Set problem: Each line from the line with "What is at row 1, column C?" to the line with "[5 frames are shown]", inclusive, is to be repeated exactly; no other line and no picture belongs in the copy.

Records about rendered figures
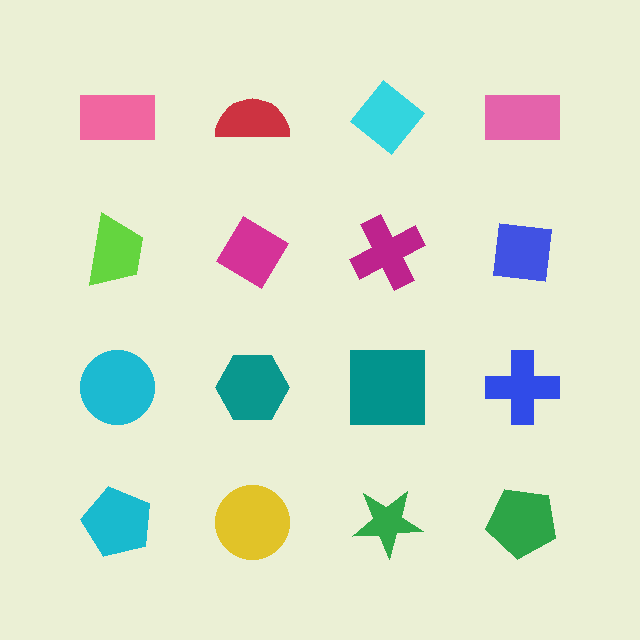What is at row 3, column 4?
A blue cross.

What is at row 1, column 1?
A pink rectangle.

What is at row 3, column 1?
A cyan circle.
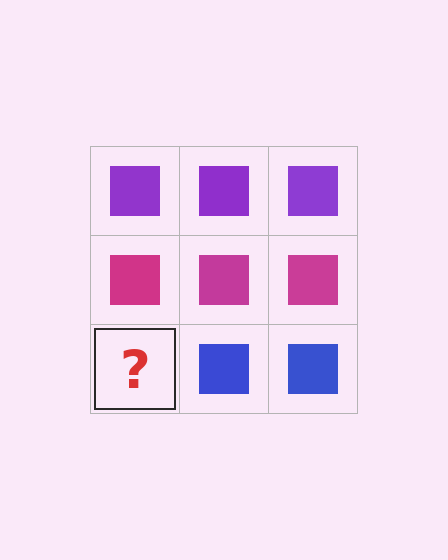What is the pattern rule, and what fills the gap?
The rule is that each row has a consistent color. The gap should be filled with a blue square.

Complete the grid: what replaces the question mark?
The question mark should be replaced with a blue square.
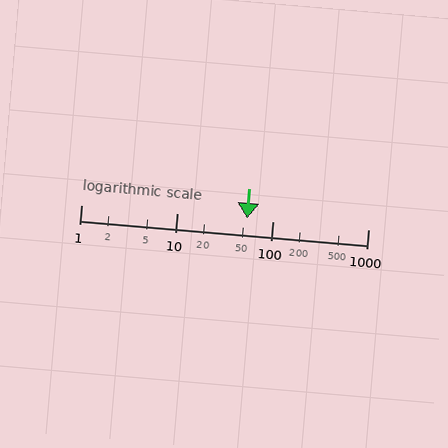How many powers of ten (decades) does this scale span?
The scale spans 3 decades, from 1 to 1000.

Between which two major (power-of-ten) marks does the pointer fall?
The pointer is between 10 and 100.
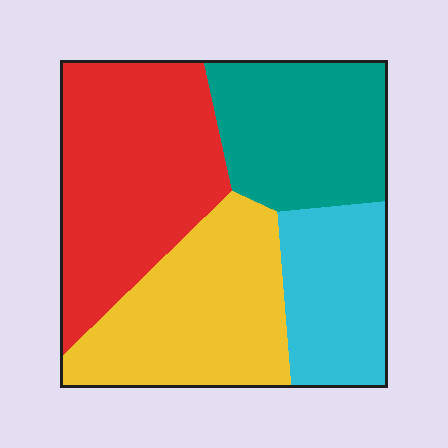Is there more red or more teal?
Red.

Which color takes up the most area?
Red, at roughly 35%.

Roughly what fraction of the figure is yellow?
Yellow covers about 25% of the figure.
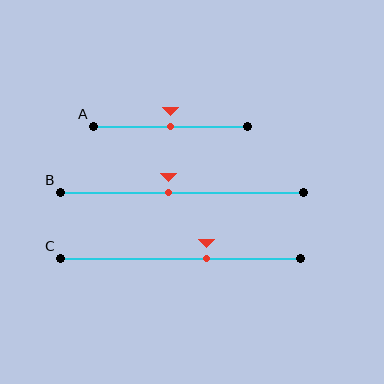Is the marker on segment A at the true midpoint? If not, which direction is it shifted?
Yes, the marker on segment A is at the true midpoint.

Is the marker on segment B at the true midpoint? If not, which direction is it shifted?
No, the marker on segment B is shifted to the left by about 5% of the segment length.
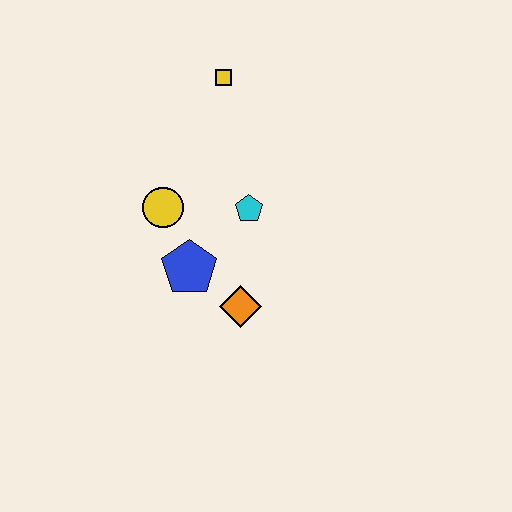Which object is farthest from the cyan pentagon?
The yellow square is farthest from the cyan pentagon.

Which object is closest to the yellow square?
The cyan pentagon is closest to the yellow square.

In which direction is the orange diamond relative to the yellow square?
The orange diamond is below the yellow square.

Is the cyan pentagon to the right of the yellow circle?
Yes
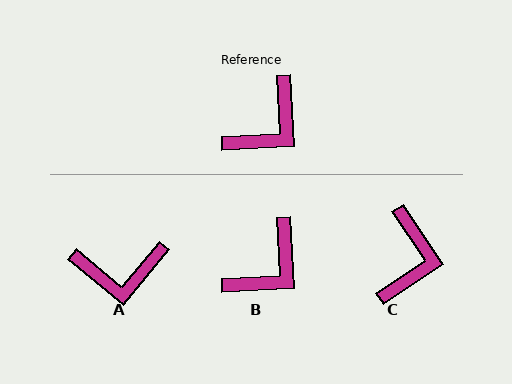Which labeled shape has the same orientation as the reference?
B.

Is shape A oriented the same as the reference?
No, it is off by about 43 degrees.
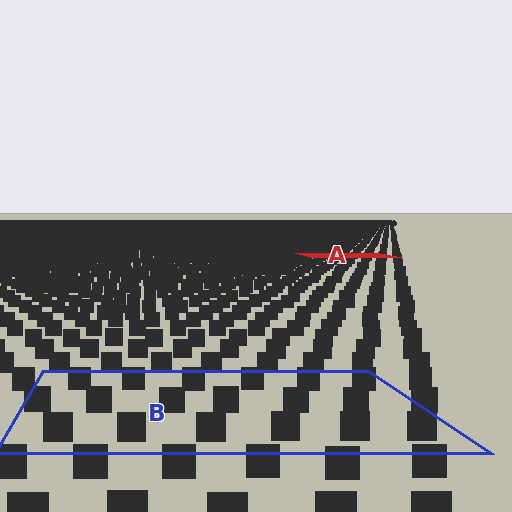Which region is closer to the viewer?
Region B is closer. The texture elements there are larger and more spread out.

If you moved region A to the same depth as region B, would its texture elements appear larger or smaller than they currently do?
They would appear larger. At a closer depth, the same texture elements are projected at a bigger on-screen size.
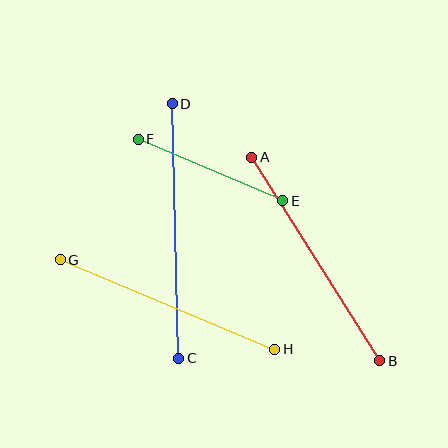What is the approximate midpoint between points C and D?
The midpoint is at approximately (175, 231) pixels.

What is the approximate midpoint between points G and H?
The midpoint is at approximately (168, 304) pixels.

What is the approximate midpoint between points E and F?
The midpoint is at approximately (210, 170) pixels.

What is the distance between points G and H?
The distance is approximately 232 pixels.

* * *

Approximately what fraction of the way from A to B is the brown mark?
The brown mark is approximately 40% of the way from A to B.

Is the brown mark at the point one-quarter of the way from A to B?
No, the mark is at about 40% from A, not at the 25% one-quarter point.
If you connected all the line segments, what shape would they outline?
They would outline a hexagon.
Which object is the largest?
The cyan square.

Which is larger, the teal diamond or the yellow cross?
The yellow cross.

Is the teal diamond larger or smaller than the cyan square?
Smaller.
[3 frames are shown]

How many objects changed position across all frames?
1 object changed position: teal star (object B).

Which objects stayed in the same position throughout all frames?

==

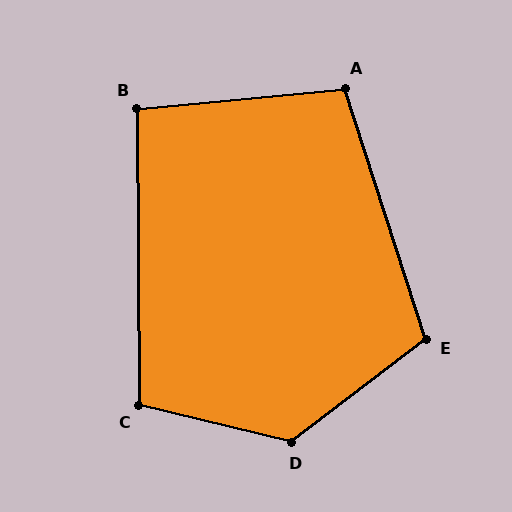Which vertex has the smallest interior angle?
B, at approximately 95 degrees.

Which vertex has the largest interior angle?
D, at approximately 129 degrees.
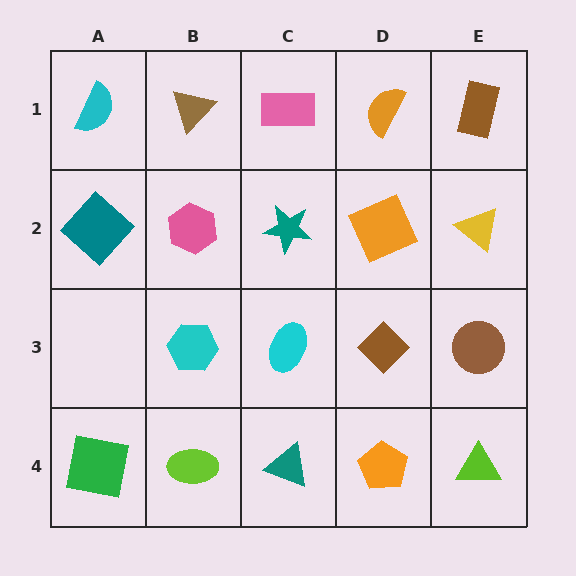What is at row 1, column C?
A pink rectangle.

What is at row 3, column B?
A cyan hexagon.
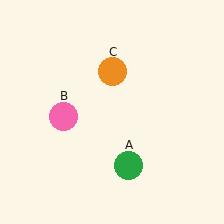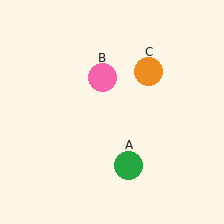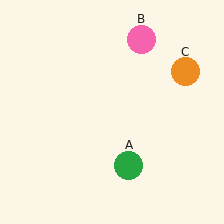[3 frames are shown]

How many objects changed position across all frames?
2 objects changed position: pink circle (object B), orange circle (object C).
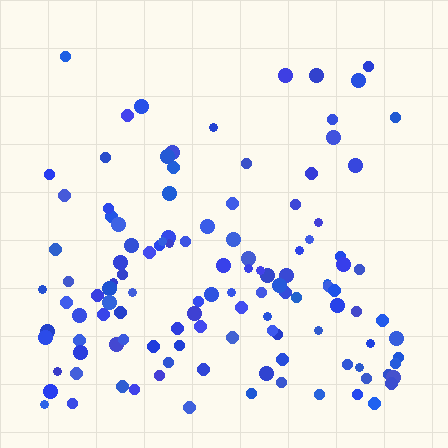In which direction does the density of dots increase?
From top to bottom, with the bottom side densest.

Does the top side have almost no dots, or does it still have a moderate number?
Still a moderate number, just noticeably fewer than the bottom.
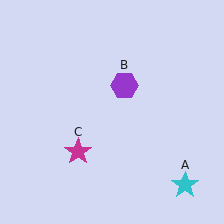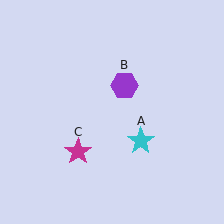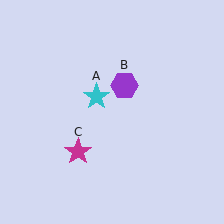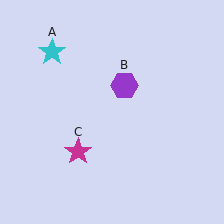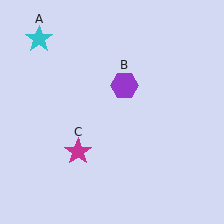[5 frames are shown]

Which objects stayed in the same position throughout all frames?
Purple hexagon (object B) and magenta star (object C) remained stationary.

Expected answer:
What is at row 1, column C?
A pink rectangle.

What is at row 3, column B?
A cyan hexagon.
[3 frames are shown]

How many objects changed position across all frames?
2 objects changed position: pink circle (object B), orange circle (object C).
In which direction does the density of dots increase?
From top to bottom, with the bottom side densest.

Does the top side have almost no dots, or does it still have a moderate number?
Still a moderate number, just noticeably fewer than the bottom.
[5 frames are shown]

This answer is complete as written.